§ **Records shown**

==*==

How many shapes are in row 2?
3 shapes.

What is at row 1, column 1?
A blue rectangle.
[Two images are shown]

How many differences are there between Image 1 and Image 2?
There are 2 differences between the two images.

==*==

§ **Task statement**
Generate an exact reproduction of all entries.

§ **Solution below**
How many shapes are in row 2?
3 shapes.

What is at row 1, column 1?
A blue rectangle.
[Two images are shown]

How many differences are there between Image 1 and Image 2?
There are 2 differences between the two images.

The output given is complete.